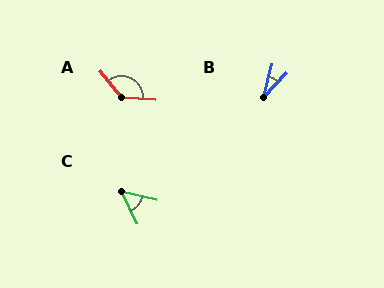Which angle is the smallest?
B, at approximately 31 degrees.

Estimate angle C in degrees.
Approximately 51 degrees.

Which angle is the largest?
A, at approximately 134 degrees.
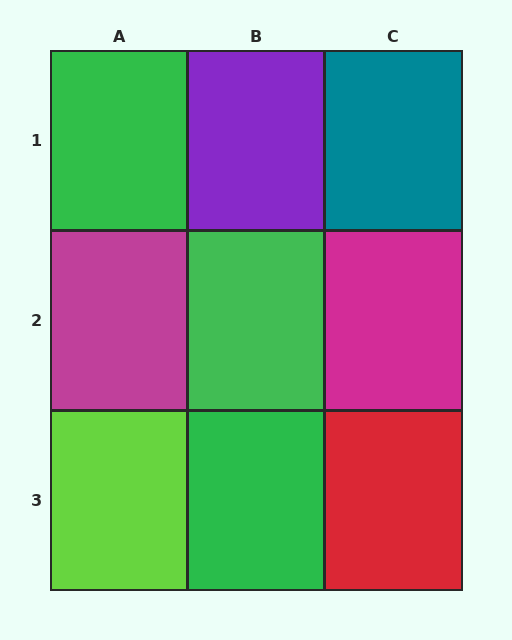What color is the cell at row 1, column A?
Green.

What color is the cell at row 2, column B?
Green.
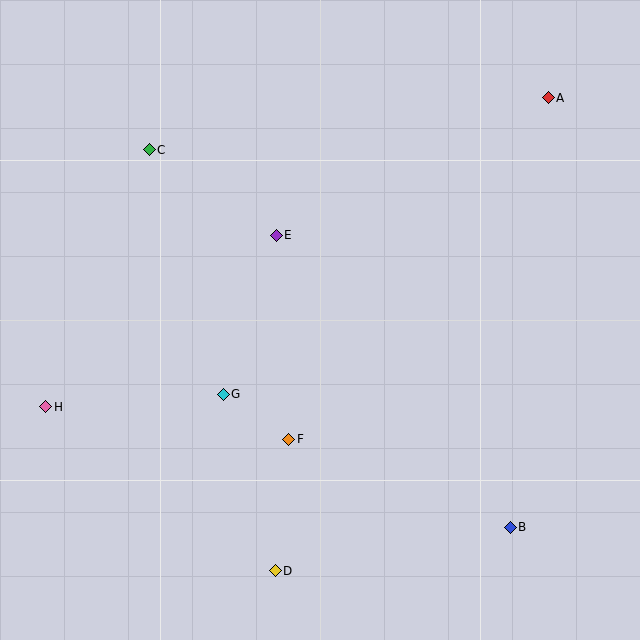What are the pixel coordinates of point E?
Point E is at (276, 235).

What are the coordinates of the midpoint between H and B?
The midpoint between H and B is at (278, 467).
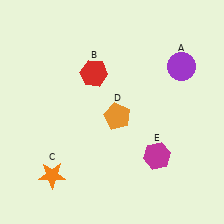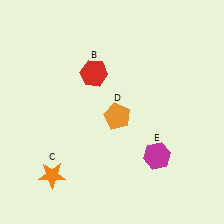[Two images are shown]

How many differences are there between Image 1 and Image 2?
There is 1 difference between the two images.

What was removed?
The purple circle (A) was removed in Image 2.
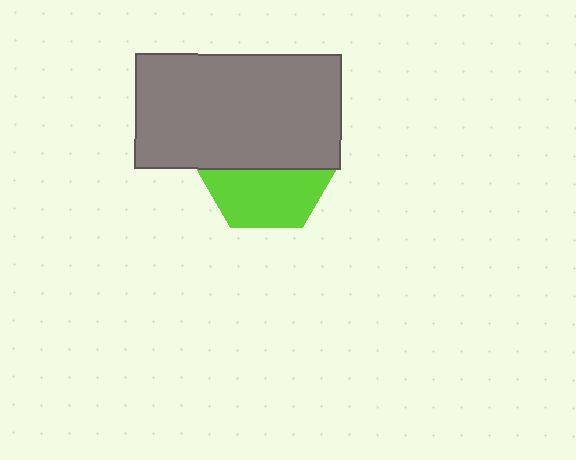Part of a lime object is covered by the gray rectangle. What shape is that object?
It is a hexagon.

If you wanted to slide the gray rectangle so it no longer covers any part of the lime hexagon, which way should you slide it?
Slide it up — that is the most direct way to separate the two shapes.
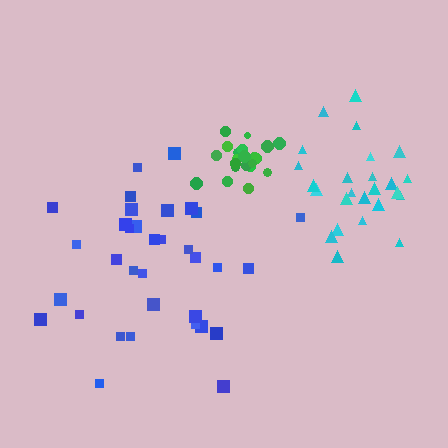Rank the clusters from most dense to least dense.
green, cyan, blue.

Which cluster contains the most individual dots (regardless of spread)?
Blue (34).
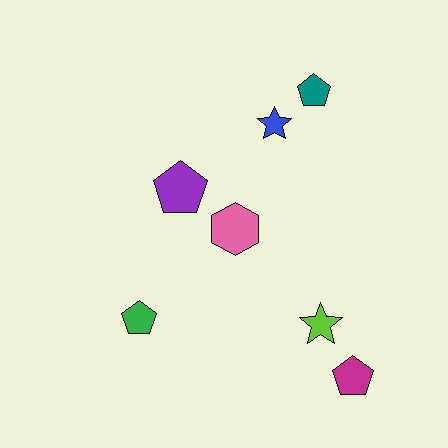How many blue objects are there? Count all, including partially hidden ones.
There is 1 blue object.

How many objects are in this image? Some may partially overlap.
There are 7 objects.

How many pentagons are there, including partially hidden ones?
There are 4 pentagons.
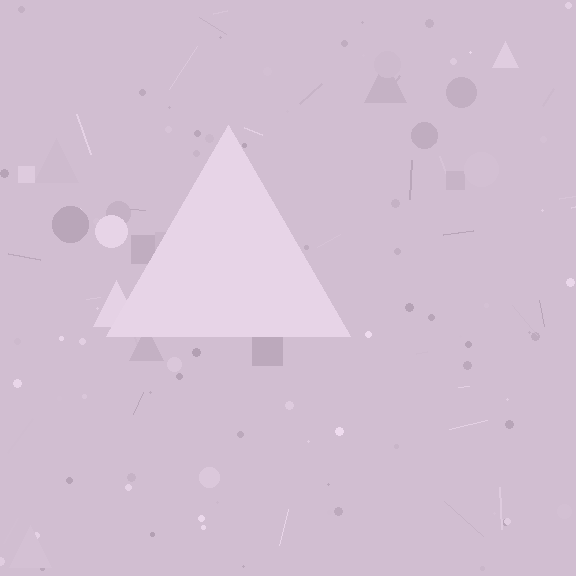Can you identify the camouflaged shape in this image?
The camouflaged shape is a triangle.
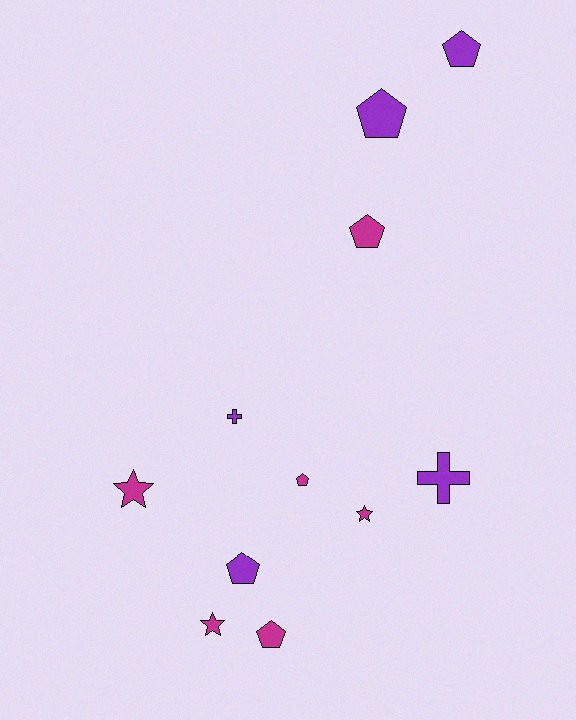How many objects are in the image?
There are 11 objects.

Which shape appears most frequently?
Pentagon, with 6 objects.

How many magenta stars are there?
There are 3 magenta stars.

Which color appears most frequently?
Magenta, with 6 objects.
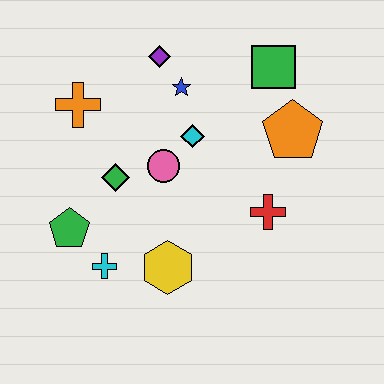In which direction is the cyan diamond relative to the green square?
The cyan diamond is to the left of the green square.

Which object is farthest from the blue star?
The cyan cross is farthest from the blue star.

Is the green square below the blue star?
No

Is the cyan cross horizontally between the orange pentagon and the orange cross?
Yes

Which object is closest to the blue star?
The purple diamond is closest to the blue star.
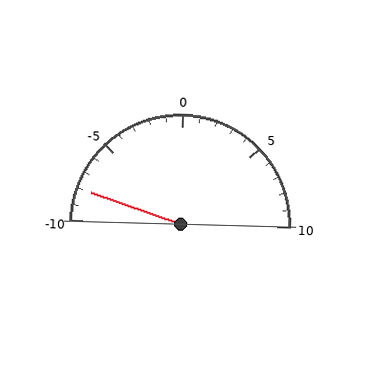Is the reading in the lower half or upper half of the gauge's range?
The reading is in the lower half of the range (-10 to 10).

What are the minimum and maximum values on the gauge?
The gauge ranges from -10 to 10.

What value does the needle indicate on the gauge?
The needle indicates approximately -8.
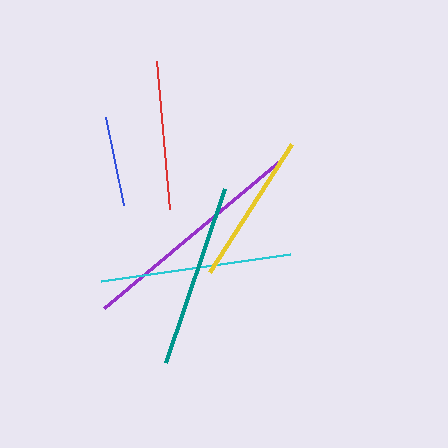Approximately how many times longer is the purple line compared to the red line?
The purple line is approximately 1.6 times the length of the red line.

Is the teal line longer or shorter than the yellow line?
The teal line is longer than the yellow line.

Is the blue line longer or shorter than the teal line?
The teal line is longer than the blue line.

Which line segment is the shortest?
The blue line is the shortest at approximately 90 pixels.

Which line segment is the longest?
The purple line is the longest at approximately 232 pixels.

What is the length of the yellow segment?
The yellow segment is approximately 152 pixels long.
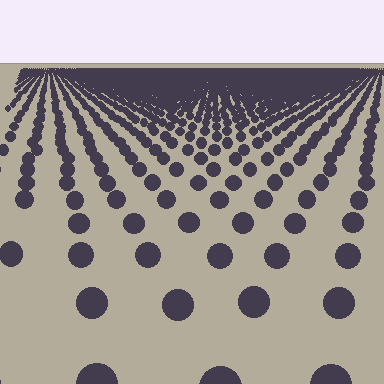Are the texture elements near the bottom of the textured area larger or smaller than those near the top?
Larger. Near the bottom, elements are closer to the viewer and appear at a bigger on-screen size.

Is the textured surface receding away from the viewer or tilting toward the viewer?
The surface is receding away from the viewer. Texture elements get smaller and denser toward the top.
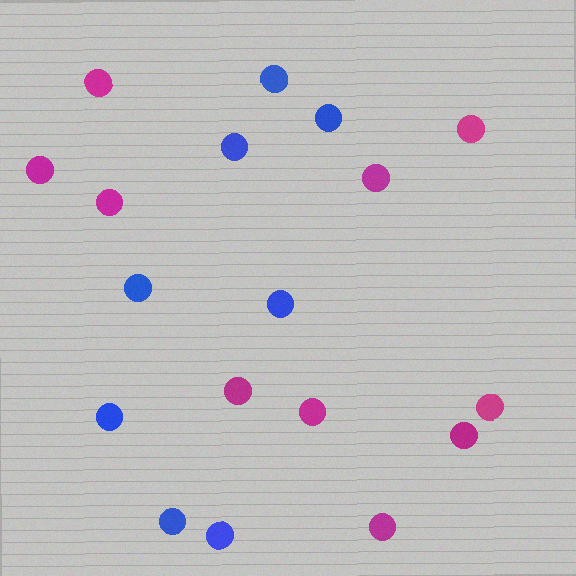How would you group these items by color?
There are 2 groups: one group of blue circles (8) and one group of magenta circles (10).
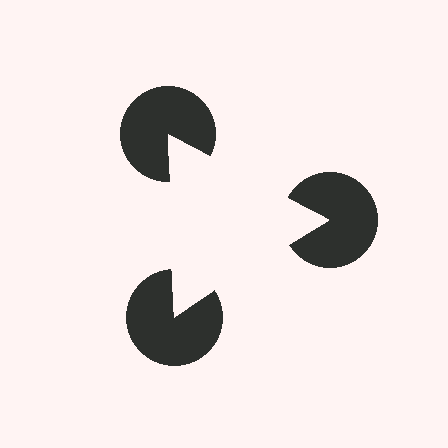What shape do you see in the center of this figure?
An illusory triangle — its edges are inferred from the aligned wedge cuts in the pac-man discs, not physically drawn.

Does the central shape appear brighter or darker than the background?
It typically appears slightly brighter than the background, even though no actual brightness change is drawn.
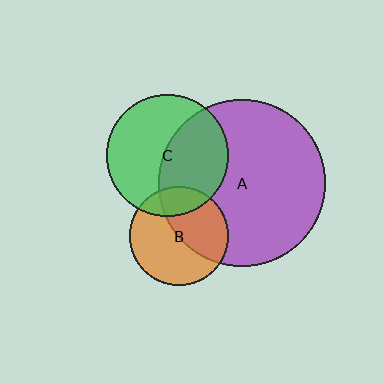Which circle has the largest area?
Circle A (purple).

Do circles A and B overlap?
Yes.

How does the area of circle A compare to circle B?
Approximately 2.9 times.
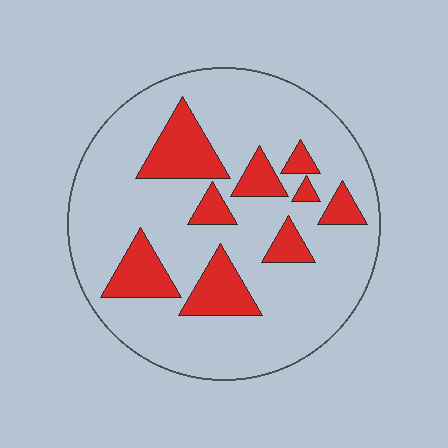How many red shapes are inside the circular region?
9.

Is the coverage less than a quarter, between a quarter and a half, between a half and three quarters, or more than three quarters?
Less than a quarter.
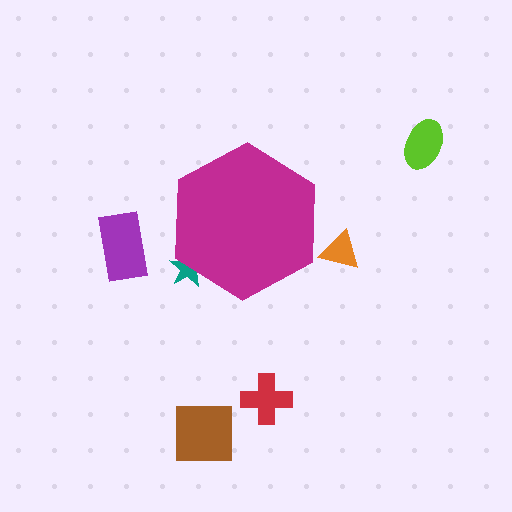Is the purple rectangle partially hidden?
No, the purple rectangle is fully visible.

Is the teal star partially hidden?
Yes, the teal star is partially hidden behind the magenta hexagon.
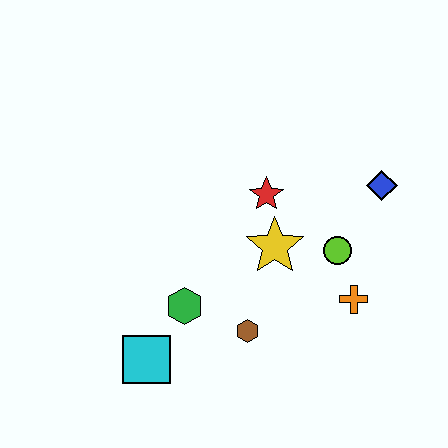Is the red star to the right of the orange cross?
No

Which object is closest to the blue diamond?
The lime circle is closest to the blue diamond.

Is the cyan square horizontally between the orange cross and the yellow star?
No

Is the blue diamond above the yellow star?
Yes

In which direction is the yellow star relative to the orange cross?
The yellow star is to the left of the orange cross.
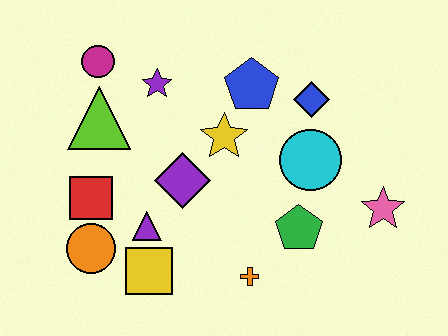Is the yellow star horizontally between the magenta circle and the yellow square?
No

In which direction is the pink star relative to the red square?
The pink star is to the right of the red square.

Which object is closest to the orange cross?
The green pentagon is closest to the orange cross.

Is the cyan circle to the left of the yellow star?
No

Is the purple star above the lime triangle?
Yes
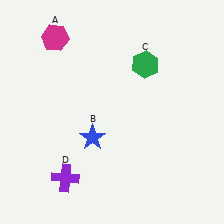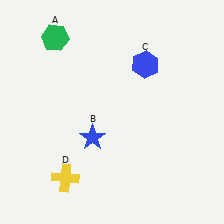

####

» **AIM**:
Leave out all pictures and extract exactly the lines from the line with "In which direction is the pink" through the end of the material.

» **SOLUTION TO THIS TASK**:
In which direction is the pink star relative to the red square?
The pink star is to the right of the red square.

Which object is closest to the orange cross?
The green pentagon is closest to the orange cross.

Is the cyan circle to the left of the yellow star?
No

Is the purple star above the lime triangle?
Yes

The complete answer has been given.